## What the task requires
Reproduce the data shown below exactly.

## Input records
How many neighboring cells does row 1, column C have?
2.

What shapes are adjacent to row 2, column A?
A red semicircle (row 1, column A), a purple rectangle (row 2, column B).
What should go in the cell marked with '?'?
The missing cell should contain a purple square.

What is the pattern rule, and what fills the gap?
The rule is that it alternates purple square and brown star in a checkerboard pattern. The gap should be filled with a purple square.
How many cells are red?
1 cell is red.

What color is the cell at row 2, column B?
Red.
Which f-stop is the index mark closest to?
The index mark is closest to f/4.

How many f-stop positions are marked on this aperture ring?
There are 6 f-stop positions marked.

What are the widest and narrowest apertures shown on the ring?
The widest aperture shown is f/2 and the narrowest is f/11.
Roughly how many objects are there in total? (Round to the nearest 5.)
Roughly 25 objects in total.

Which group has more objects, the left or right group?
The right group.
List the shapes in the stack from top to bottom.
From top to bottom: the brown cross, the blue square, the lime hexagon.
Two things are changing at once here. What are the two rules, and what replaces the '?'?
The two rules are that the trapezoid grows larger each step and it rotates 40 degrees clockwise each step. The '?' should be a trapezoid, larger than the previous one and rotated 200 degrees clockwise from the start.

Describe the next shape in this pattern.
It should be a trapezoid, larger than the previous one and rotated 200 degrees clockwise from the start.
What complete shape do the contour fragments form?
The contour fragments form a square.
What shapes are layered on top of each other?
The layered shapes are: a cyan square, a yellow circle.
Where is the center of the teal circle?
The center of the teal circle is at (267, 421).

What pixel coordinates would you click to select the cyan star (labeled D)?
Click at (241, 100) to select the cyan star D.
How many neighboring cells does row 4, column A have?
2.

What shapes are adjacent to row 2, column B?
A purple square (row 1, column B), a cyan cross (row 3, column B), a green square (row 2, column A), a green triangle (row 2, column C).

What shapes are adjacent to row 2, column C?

## Answer space
How many neighboring cells does row 1, column C have?
2.

What shapes are adjacent to row 2, column A?
A red semicircle (row 1, column A), a purple rectangle (row 2, column B).
What should go in the cell marked with '?'?
The missing cell should contain a purple square.

What is the pattern rule, and what fills the gap?
The rule is that it alternates purple square and brown star in a checkerboard pattern. The gap should be filled with a purple square.
How many cells are red?
1 cell is red.

What color is the cell at row 2, column B?
Red.
Which f-stop is the index mark closest to?
The index mark is closest to f/4.

How many f-stop positions are marked on this aperture ring?
There are 6 f-stop positions marked.

What are the widest and narrowest apertures shown on the ring?
The widest aperture shown is f/2 and the narrowest is f/11.
Roughly how many objects are there in total? (Round to the nearest 5.)
Roughly 25 objects in total.

Which group has more objects, the left or right group?
The right group.
List the shapes in the stack from top to bottom.
From top to bottom: the brown cross, the blue square, the lime hexagon.
Two things are changing at once here. What are the two rules, and what replaces the '?'?
The two rules are that the trapezoid grows larger each step and it rotates 40 degrees clockwise each step. The '?' should be a trapezoid, larger than the previous one and rotated 200 degrees clockwise from the start.

Describe the next shape in this pattern.
It should be a trapezoid, larger than the previous one and rotated 200 degrees clockwise from the start.
What complete shape do the contour fragments form?
The contour fragments form a square.
What shapes are layered on top of each other?
The layered shapes are: a cyan square, a yellow circle.
Where is the center of the teal circle?
The center of the teal circle is at (267, 421).

What pixel coordinates would you click to select the cyan star (labeled D)?
Click at (241, 100) to select the cyan star D.
How many neighboring cells does row 4, column A have?
2.

What shapes are adjacent to row 2, column B?
A purple square (row 1, column B), a cyan cross (row 3, column B), a green square (row 2, column A), a green triangle (row 2, column C).

What shapes are adjacent to row 2, column C?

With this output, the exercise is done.